* TASK PROMPT *
All of the material below is to be restated word for word, apart from the pictures.

═══

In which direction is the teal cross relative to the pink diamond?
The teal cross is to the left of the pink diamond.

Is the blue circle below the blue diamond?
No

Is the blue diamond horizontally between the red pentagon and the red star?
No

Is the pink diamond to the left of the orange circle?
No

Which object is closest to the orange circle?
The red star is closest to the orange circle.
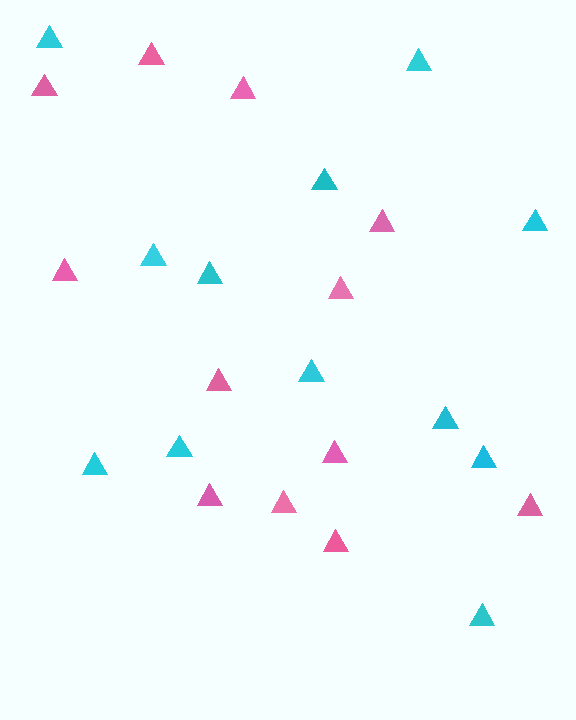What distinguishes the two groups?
There are 2 groups: one group of cyan triangles (12) and one group of pink triangles (12).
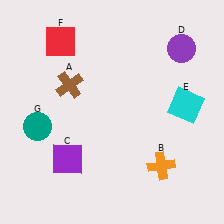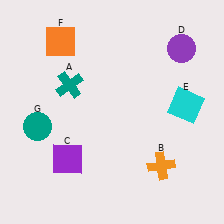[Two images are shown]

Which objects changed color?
A changed from brown to teal. F changed from red to orange.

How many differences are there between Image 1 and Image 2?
There are 2 differences between the two images.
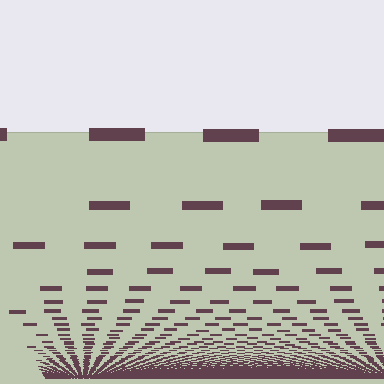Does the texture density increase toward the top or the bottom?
Density increases toward the bottom.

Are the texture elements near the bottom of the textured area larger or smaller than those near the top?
Smaller. The gradient is inverted — elements near the bottom are smaller and denser.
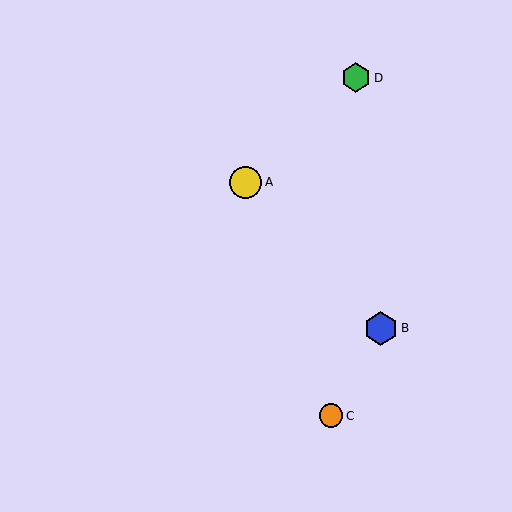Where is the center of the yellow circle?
The center of the yellow circle is at (246, 182).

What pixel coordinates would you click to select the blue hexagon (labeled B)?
Click at (381, 328) to select the blue hexagon B.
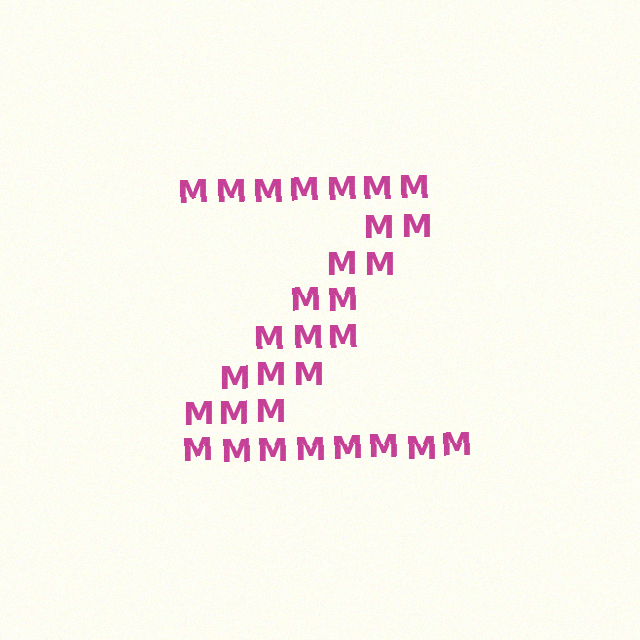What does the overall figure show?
The overall figure shows the letter Z.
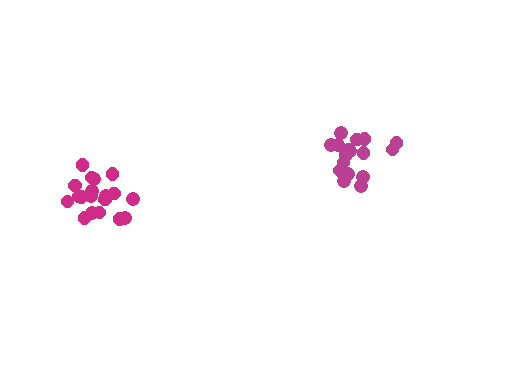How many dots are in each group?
Group 1: 19 dots, Group 2: 19 dots (38 total).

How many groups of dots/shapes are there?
There are 2 groups.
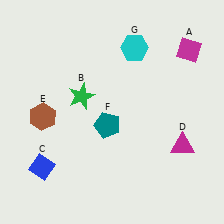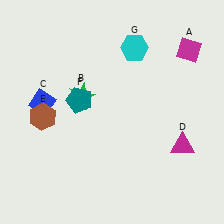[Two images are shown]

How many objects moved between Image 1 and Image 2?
2 objects moved between the two images.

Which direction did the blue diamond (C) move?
The blue diamond (C) moved up.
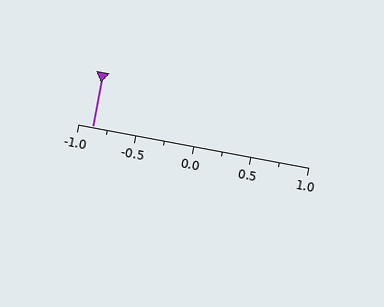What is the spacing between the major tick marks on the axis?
The major ticks are spaced 0.5 apart.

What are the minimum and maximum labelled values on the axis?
The axis runs from -1.0 to 1.0.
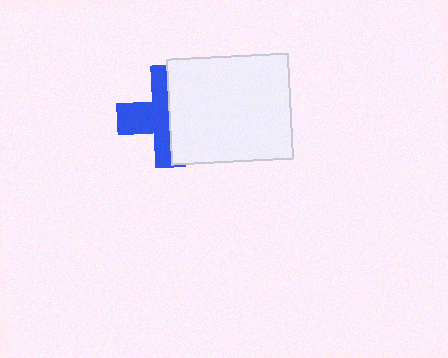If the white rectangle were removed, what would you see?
You would see the complete blue cross.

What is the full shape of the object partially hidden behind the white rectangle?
The partially hidden object is a blue cross.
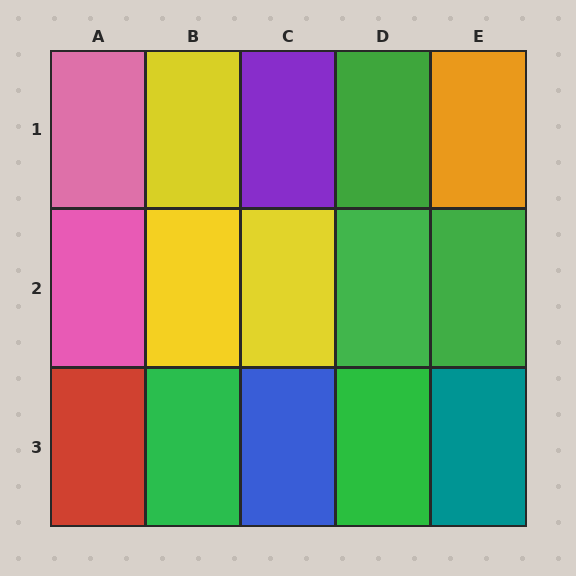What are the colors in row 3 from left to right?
Red, green, blue, green, teal.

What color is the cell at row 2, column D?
Green.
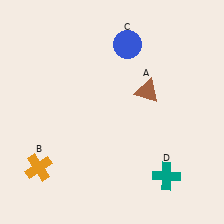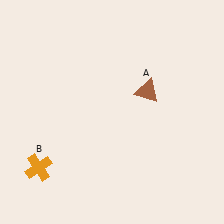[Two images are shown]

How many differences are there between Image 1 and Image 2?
There are 2 differences between the two images.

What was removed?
The teal cross (D), the blue circle (C) were removed in Image 2.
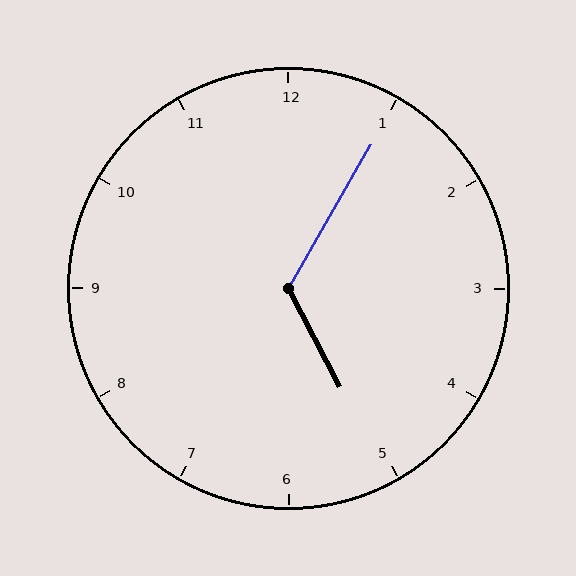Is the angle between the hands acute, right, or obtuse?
It is obtuse.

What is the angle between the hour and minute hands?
Approximately 122 degrees.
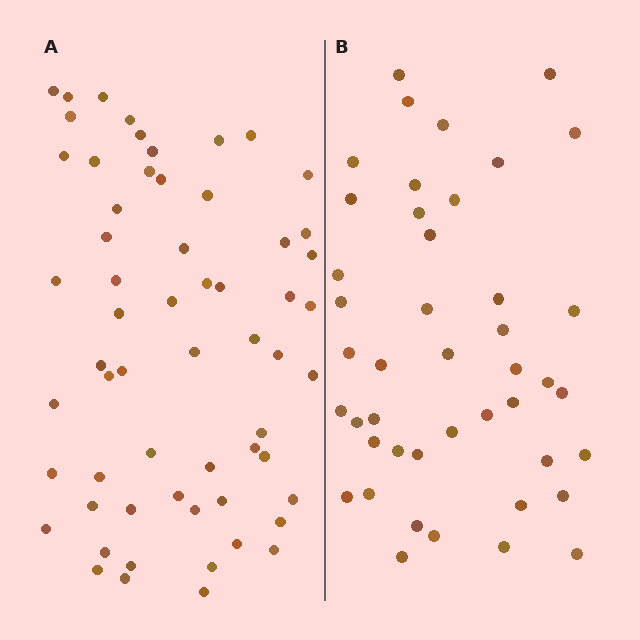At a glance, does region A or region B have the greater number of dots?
Region A (the left region) has more dots.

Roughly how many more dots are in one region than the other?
Region A has approximately 15 more dots than region B.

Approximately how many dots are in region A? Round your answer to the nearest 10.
About 60 dots.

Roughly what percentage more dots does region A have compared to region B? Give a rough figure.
About 35% more.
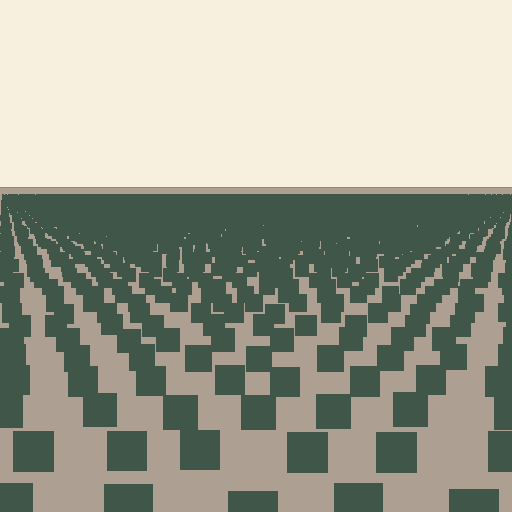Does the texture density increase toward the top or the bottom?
Density increases toward the top.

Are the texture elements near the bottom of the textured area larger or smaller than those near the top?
Larger. Near the bottom, elements are closer to the viewer and appear at a bigger on-screen size.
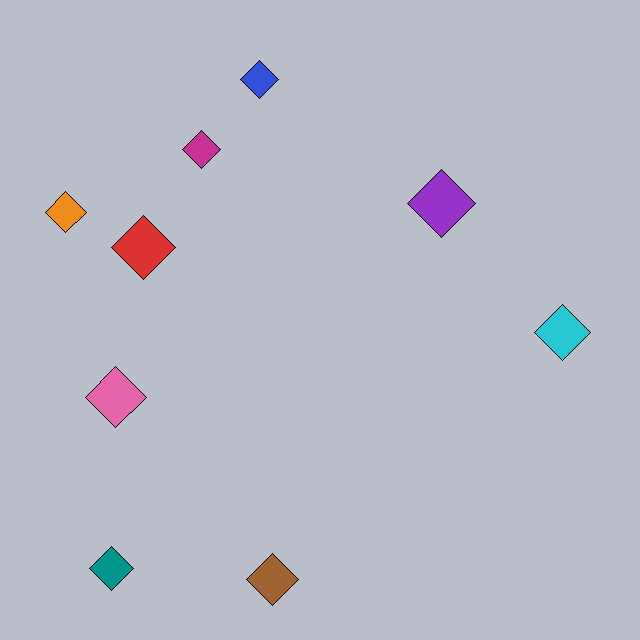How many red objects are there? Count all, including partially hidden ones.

═══

* RESULT OF THIS TASK *
In which direction is the teal cross relative to the pink diamond?
The teal cross is to the left of the pink diamond.

Is the blue circle below the blue diamond?
No

Is the blue diamond horizontally between the red pentagon and the red star?
No

Is the pink diamond to the left of the orange circle?
No

Which object is closest to the orange circle?
The red star is closest to the orange circle.
What distinguishes the two groups?
There are 2 groups: one group of cyan triangles (12) and one group of pink triangles (12).
[Two images are shown]

Which objects changed color?
A changed from brown to teal. F changed from red to orange.

How many differences are there between Image 1 and Image 2?
There are 2 differences between the two images.
Does the texture density increase toward the top or the bottom?
Density increases toward the bottom.

Are the texture elements near the bottom of the textured area larger or smaller than those near the top?
Smaller. The gradient is inverted — elements near the bottom are smaller and denser.
Where is the center of the yellow circle?
The center of the yellow circle is at (246, 182).

What pixel coordinates would you click to select the blue hexagon (labeled B)?
Click at (381, 328) to select the blue hexagon B.
What does the overall figure show?
The overall figure shows the letter Z.
How many dots are in each group?
Group 1: 19 dots, Group 2: 19 dots (38 total).

How many groups of dots/shapes are there?
There are 2 groups.
[Two images are shown]

How many objects moved between Image 1 and Image 2?
2 objects moved between the two images.

Which direction did the blue diamond (C) move?
The blue diamond (C) moved up.
What is the spacing between the major tick marks on the axis?
The major ticks are spaced 0.5 apart.

What are the minimum and maximum labelled values on the axis?
The axis runs from -1.0 to 1.0.
If the white rectangle were removed, what would you see?
You would see the complete blue cross.

What is the full shape of the object partially hidden behind the white rectangle?
The partially hidden object is a blue cross.
What are the colors in row 3 from left to right?
Red, green, blue, green, teal.

What color is the cell at row 2, column D?
Green.
[Two images are shown]

How many differences are there between Image 1 and Image 2?
There are 2 differences between the two images.

What was removed?
The teal cross (D), the blue circle (C) were removed in Image 2.
Is the angle between the hands acute, right, or obtuse?
It is obtuse.

What is the angle between the hour and minute hands?
Approximately 122 degrees.
At a glance, does region A or region B have the greater number of dots?
Region A (the left region) has more dots.

Roughly how many more dots are in one region than the other?
Region A has approximately 15 more dots than region B.

Approximately how many dots are in region A? Round your answer to the nearest 10.
About 60 dots.

Roughly what percentage more dots does region A have compared to region B? Give a rough figure.
About 35% more.
Does the texture density increase toward the top or the bottom?
Density increases toward the top.

Are the texture elements near the bottom of the textured area larger or smaller than those near the top?
Larger. Near the bottom, elements are closer to the viewer and appear at a bigger on-screen size.
How many red objects are there? Count all, including partially hidden ones.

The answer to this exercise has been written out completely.